(Records from a geometry dataset)

----

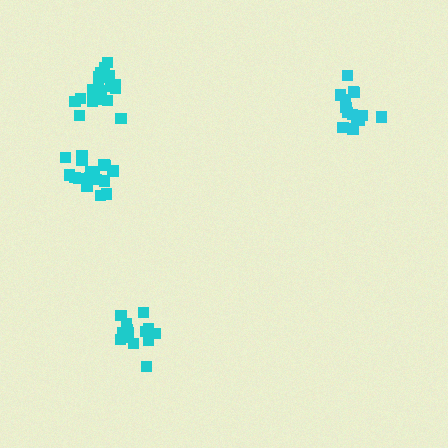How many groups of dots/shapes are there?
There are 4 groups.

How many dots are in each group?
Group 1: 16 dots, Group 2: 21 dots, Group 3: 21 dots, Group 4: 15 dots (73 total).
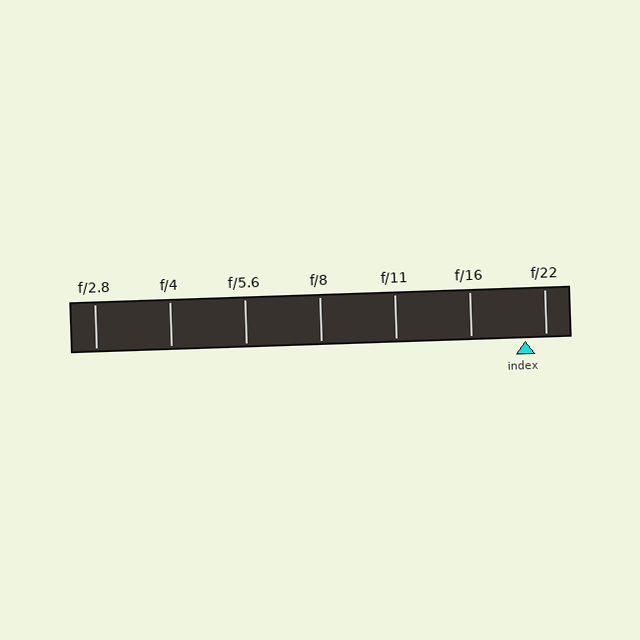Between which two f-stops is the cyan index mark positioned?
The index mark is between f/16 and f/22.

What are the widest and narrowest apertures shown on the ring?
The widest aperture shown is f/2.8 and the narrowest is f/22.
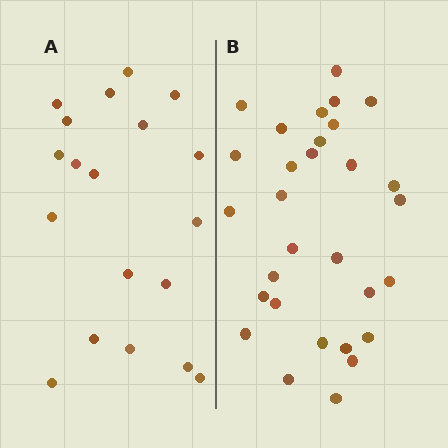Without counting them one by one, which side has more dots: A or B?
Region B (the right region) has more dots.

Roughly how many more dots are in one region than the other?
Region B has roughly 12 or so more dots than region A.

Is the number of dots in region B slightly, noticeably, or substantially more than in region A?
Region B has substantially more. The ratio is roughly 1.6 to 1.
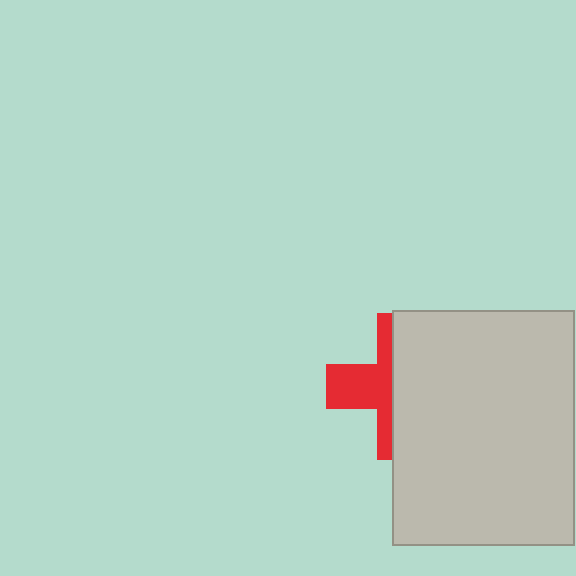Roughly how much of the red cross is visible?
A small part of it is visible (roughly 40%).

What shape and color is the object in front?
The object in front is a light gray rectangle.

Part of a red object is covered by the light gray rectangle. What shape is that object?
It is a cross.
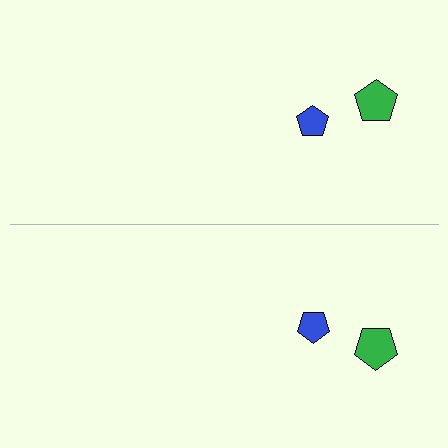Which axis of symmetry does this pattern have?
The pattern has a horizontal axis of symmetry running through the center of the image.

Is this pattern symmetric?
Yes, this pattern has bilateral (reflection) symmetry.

----

- [REQUIREMENT]:
Copy out the listing exactly as it stands, but not the pictures.

- [ANSWER FOR THE TASK]:
How many groups of dots/shapes are there?
There are 4 groups.

How many dots are in each group?
Group 1: 16 dots, Group 2: 21 dots, Group 3: 21 dots, Group 4: 15 dots (73 total).
Between which two f-stops is the cyan index mark positioned?
The index mark is between f/16 and f/22.

What are the widest and narrowest apertures shown on the ring?
The widest aperture shown is f/2.8 and the narrowest is f/22.
Without counting them one by one, which side has more dots: A or B?
Region B (the right region) has more dots.

Roughly how many more dots are in one region than the other?
Region B has roughly 12 or so more dots than region A.

Is the number of dots in region B slightly, noticeably, or substantially more than in region A?
Region B has substantially more. The ratio is roughly 1.6 to 1.
Roughly how much of the red cross is visible?
A small part of it is visible (roughly 40%).

What shape and color is the object in front?
The object in front is a light gray rectangle.

Part of a red object is covered by the light gray rectangle. What shape is that object?
It is a cross.
Which axis of symmetry does this pattern have?
The pattern has a horizontal axis of symmetry running through the center of the image.

Is this pattern symmetric?
Yes, this pattern has bilateral (reflection) symmetry.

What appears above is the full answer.